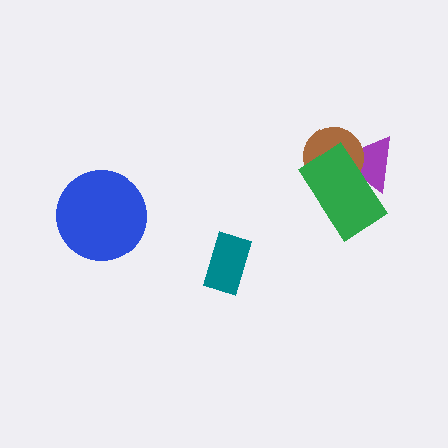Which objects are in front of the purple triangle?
2 objects cover part of the purple triangle: the brown circle and the green rectangle.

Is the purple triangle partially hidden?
Yes, it is partially covered by another shape.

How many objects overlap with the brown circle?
2 objects overlap with the brown circle.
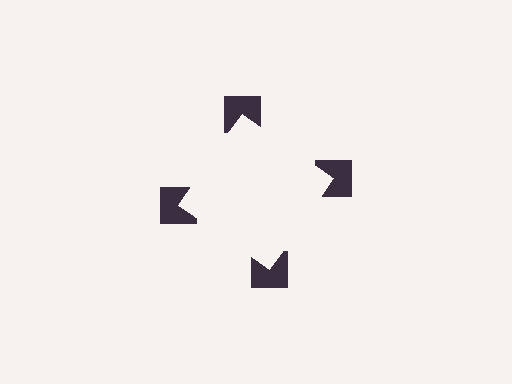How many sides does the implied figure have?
4 sides.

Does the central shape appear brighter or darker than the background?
It typically appears slightly brighter than the background, even though no actual brightness change is drawn.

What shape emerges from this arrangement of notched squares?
An illusory square — its edges are inferred from the aligned wedge cuts in the notched squares, not physically drawn.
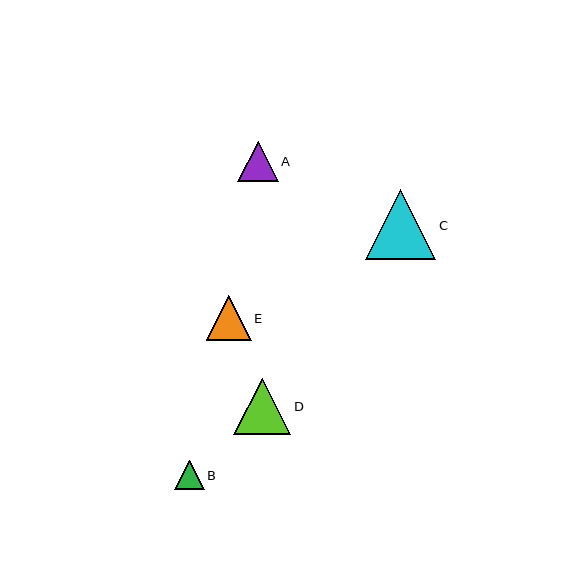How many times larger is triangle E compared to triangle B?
Triangle E is approximately 1.5 times the size of triangle B.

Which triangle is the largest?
Triangle C is the largest with a size of approximately 70 pixels.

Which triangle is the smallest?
Triangle B is the smallest with a size of approximately 29 pixels.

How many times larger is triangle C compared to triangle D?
Triangle C is approximately 1.2 times the size of triangle D.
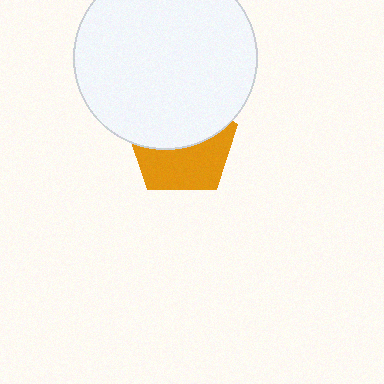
-*-
**Problem statement:** Make an exact copy of the data, leaving its pictures out.

**Solution to this task:**
Which objects are in front of the purple triangle?
2 objects cover part of the purple triangle: the brown circle and the green rectangle.

Is the purple triangle partially hidden?
Yes, it is partially covered by another shape.

How many objects overlap with the brown circle?
2 objects overlap with the brown circle.
How many sides does the implied figure have?
4 sides.

Does the central shape appear brighter or darker than the background?
It typically appears slightly brighter than the background, even though no actual brightness change is drawn.

What shape emerges from this arrangement of notched squares?
An illusory square — its edges are inferred from the aligned wedge cuts in the notched squares, not physically drawn.
How many times larger is triangle E compared to triangle B?
Triangle E is approximately 1.5 times the size of triangle B.

Which triangle is the largest?
Triangle C is the largest with a size of approximately 70 pixels.

Which triangle is the smallest?
Triangle B is the smallest with a size of approximately 29 pixels.

How many times larger is triangle C compared to triangle D?
Triangle C is approximately 1.2 times the size of triangle D.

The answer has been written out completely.